▶ _TO DO_
Nothing but the line with "Can you identify" and the lines after it, through the end of the records below, is to be repeated, exactly as it is.

** START RECORDED INFORMATION **

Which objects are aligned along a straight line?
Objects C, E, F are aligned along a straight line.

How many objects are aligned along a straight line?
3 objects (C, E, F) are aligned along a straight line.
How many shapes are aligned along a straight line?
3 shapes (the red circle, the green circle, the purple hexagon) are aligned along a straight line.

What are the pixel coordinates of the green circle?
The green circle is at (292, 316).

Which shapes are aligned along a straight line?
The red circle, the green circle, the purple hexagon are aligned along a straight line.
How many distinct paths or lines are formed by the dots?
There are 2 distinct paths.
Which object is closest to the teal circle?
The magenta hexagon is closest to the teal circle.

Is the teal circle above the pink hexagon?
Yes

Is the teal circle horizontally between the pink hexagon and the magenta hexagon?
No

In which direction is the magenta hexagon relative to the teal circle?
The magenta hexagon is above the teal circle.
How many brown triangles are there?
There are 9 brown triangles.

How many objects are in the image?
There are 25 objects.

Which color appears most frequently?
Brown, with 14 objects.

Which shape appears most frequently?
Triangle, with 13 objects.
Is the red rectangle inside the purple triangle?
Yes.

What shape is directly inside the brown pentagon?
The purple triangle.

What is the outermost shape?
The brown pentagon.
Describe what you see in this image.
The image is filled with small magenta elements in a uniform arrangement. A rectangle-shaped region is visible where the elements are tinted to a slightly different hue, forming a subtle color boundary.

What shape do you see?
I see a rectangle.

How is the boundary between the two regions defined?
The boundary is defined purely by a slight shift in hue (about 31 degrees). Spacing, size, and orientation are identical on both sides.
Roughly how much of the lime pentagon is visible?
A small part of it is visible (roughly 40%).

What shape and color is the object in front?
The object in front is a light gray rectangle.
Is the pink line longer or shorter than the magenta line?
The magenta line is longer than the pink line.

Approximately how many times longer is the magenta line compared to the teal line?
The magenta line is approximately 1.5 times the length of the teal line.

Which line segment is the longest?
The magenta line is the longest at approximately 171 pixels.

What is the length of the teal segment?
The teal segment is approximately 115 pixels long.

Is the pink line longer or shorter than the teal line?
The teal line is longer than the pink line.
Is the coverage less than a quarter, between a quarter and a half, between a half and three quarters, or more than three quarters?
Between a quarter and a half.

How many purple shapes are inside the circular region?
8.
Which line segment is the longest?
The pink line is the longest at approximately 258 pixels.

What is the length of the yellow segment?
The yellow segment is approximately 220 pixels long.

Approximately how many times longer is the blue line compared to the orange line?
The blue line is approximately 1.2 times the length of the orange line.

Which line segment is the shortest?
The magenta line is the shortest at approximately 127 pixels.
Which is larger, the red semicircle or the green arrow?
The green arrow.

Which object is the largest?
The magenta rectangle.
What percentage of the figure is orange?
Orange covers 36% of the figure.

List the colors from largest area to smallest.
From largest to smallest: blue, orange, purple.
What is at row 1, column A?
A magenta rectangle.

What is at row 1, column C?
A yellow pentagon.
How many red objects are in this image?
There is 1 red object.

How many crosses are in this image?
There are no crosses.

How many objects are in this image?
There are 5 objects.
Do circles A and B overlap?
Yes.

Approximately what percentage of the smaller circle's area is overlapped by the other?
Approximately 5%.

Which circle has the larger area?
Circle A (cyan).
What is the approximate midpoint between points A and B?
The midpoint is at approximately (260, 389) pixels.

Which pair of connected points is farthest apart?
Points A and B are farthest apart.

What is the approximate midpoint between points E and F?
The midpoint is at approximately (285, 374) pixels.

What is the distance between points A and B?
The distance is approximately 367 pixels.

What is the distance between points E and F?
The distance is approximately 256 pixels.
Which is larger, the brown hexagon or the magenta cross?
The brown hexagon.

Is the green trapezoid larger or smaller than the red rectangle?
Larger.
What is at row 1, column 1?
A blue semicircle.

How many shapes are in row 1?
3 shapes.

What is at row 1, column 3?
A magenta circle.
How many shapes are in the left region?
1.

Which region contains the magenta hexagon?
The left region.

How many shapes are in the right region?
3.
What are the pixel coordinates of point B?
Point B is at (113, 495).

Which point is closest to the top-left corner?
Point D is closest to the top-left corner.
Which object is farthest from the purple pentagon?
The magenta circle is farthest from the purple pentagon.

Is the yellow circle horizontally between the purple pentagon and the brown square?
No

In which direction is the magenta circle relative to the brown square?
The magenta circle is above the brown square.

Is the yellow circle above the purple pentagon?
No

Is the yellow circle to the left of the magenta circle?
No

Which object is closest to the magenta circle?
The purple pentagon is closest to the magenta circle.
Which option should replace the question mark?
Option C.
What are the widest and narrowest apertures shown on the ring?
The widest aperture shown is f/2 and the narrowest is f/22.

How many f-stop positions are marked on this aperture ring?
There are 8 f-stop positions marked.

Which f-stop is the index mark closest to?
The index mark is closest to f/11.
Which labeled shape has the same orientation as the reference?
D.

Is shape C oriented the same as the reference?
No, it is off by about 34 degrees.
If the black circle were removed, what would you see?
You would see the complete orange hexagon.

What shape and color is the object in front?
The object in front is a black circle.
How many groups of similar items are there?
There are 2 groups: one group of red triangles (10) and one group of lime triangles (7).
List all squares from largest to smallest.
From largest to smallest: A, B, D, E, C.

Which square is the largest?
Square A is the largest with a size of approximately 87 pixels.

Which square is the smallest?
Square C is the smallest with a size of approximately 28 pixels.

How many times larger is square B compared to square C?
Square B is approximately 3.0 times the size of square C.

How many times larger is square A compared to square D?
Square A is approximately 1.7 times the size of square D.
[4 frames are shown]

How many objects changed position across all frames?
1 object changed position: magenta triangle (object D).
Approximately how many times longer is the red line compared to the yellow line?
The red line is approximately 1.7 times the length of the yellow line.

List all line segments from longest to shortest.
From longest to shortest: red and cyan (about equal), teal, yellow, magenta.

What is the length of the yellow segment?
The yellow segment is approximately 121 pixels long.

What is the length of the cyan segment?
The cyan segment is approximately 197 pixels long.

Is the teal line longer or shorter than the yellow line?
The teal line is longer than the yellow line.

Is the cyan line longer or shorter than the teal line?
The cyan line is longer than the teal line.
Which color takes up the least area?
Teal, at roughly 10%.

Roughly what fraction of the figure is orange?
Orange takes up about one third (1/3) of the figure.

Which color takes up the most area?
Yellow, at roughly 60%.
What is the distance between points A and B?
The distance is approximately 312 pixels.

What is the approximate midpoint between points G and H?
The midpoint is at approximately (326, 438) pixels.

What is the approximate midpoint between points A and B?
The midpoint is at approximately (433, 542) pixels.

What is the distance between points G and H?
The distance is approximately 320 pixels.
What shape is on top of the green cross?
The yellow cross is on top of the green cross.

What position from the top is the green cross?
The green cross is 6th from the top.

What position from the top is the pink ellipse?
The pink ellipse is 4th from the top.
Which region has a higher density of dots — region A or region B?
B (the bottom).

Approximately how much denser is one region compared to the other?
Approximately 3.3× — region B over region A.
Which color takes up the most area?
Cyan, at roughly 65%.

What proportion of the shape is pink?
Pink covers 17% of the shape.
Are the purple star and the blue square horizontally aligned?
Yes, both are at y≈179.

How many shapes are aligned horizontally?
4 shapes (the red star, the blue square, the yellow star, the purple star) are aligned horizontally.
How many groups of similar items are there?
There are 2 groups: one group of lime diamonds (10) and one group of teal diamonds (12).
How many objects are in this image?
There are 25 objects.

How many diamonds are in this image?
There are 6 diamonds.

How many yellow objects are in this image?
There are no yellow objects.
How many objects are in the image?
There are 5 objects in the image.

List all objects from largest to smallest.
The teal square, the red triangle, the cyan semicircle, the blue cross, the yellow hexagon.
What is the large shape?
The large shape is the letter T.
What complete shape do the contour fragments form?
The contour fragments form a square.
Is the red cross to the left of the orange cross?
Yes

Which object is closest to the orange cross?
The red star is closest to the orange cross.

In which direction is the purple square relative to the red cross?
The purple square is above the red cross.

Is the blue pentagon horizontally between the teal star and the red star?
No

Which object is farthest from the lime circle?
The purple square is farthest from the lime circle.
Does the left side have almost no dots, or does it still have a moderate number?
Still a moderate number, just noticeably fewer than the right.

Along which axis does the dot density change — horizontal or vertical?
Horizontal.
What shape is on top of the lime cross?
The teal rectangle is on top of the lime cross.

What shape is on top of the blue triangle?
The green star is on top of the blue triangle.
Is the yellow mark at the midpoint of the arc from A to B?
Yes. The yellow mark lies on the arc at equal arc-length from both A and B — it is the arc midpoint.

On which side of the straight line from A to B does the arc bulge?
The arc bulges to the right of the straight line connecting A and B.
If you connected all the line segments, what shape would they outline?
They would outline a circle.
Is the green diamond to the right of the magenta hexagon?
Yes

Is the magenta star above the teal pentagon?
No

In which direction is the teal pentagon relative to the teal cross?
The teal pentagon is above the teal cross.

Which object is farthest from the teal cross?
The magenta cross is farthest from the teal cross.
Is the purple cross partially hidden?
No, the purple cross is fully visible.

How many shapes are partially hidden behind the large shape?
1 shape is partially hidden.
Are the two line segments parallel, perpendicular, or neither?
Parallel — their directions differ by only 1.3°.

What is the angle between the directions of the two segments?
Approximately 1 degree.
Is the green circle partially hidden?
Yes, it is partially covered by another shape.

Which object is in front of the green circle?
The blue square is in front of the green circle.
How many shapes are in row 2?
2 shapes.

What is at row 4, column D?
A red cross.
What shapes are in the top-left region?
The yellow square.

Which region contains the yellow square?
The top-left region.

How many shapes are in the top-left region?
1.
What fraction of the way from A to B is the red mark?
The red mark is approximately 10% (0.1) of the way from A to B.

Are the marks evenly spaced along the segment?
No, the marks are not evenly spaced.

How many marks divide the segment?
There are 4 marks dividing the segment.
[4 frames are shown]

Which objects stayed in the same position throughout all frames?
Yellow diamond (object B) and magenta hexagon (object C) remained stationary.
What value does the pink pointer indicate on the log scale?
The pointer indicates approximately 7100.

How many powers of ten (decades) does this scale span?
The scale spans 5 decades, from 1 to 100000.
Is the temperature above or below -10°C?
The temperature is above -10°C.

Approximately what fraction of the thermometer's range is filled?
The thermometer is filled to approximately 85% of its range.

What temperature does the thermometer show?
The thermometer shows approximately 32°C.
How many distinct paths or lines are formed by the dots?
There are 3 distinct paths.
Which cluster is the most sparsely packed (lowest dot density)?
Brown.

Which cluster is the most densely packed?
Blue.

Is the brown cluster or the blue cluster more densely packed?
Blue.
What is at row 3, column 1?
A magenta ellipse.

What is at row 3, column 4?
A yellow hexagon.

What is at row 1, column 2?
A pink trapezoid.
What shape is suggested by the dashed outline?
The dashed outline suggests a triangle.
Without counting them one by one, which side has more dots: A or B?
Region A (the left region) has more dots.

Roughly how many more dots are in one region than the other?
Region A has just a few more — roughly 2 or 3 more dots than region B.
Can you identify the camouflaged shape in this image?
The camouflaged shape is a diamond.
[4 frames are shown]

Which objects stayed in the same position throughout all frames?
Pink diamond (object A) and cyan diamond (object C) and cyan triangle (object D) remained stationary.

** END RECORDED INFORMATION **

▶ _RESULT OF THE EXERCISE_
Can you identify the camouflaged shape in this image?
The camouflaged shape is a diamond.
[4 frames are shown]

Which objects stayed in the same position throughout all frames?
Pink diamond (object A) and cyan diamond (object C) and cyan triangle (object D) remained stationary.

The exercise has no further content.